[Your objective]: Without the pictures, return all of the material exactly as written.

[Record extracts]:

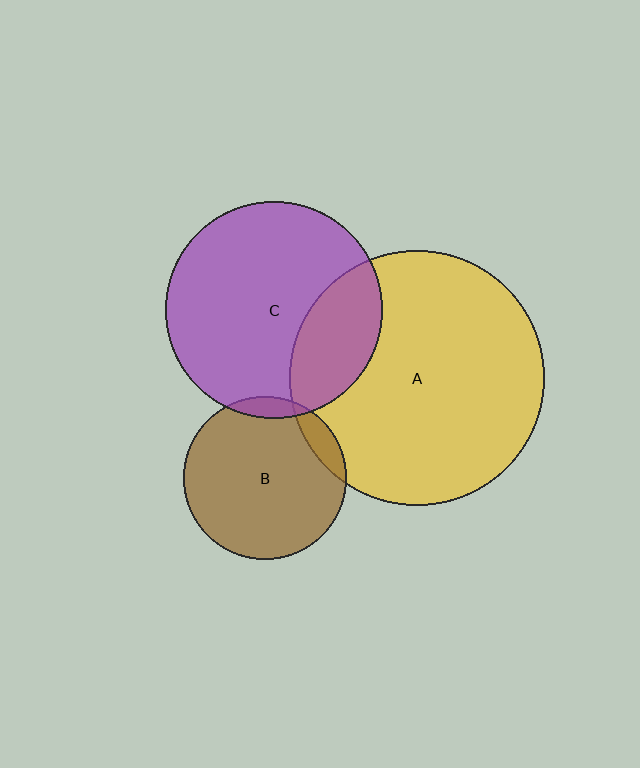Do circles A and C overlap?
Yes.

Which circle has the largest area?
Circle A (yellow).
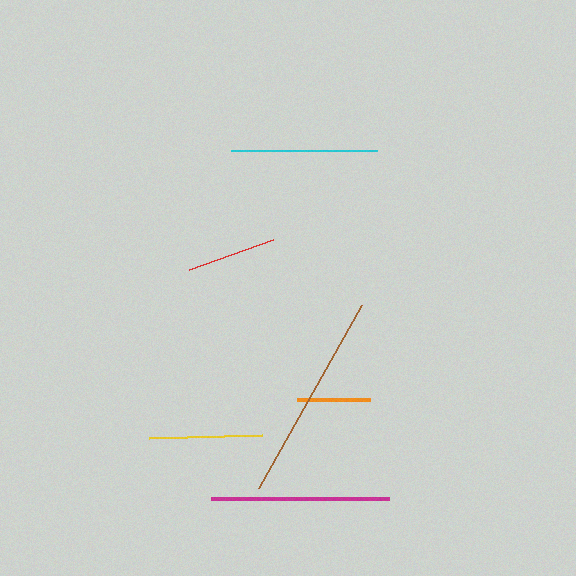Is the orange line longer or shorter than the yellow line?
The yellow line is longer than the orange line.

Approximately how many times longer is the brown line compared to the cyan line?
The brown line is approximately 1.4 times the length of the cyan line.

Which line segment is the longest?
The brown line is the longest at approximately 210 pixels.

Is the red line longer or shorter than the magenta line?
The magenta line is longer than the red line.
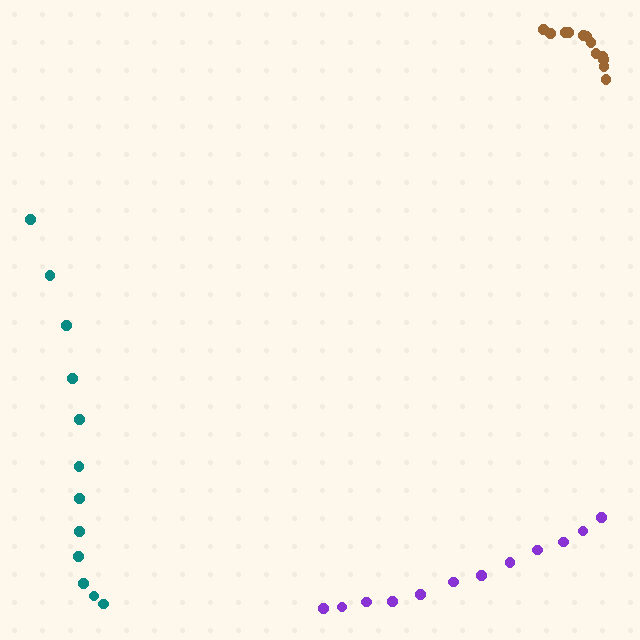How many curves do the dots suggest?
There are 3 distinct paths.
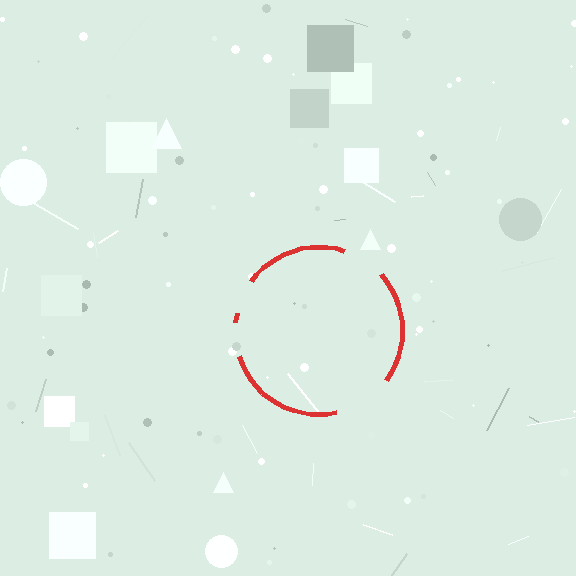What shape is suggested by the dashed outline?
The dashed outline suggests a circle.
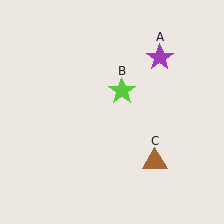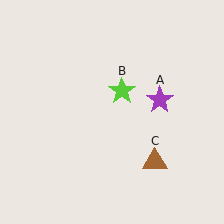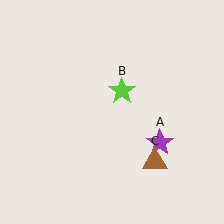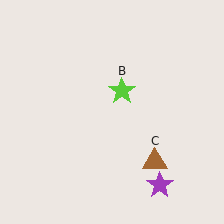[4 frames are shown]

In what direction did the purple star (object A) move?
The purple star (object A) moved down.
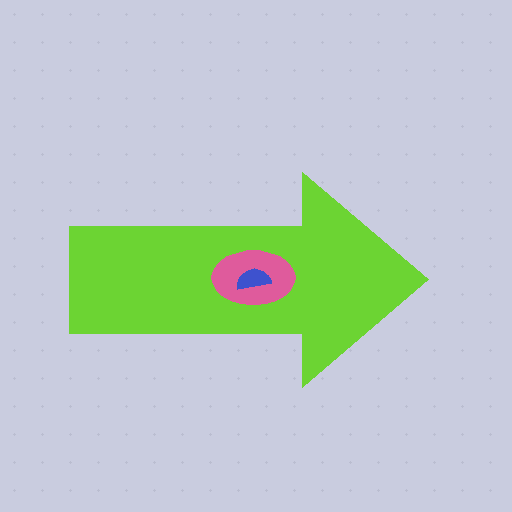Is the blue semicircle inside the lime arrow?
Yes.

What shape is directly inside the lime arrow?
The pink ellipse.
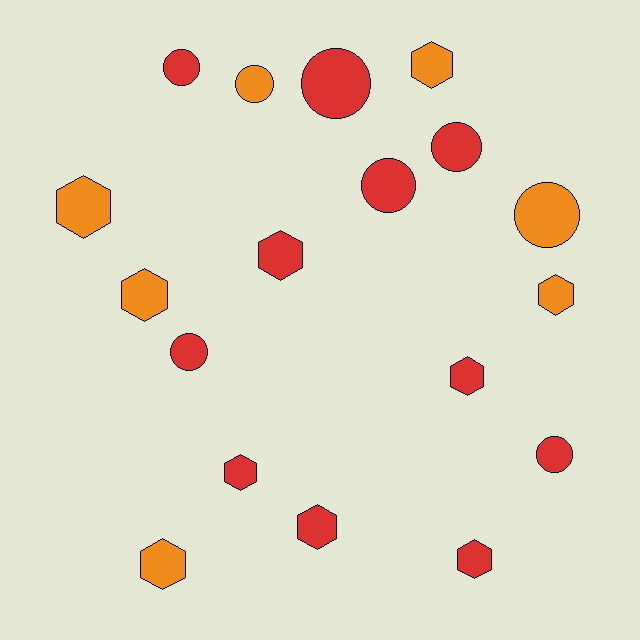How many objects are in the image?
There are 18 objects.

[Task answer]:
Do circles A and C overlap?
Yes.

Which circle has the largest area?
Circle A (yellow).
Is the orange line longer or shorter than the yellow line?
The yellow line is longer than the orange line.

Approximately how many times longer is the brown line compared to the cyan line?
The brown line is approximately 1.4 times the length of the cyan line.

Which line segment is the longest?
The brown line is the longest at approximately 210 pixels.

Is the red line longer or shorter than the magenta line?
The magenta line is longer than the red line.
How many curves do the dots suggest?
There are 3 distinct paths.
What shape is suggested by the dashed outline?
The dashed outline suggests a circle.
[4 frames are shown]

In what direction did the purple star (object A) move?
The purple star (object A) moved down.
Is the blue semicircle inside the lime arrow?
Yes.

What shape is directly inside the lime arrow?
The pink ellipse.
How many objects are in the image?
There are 18 objects.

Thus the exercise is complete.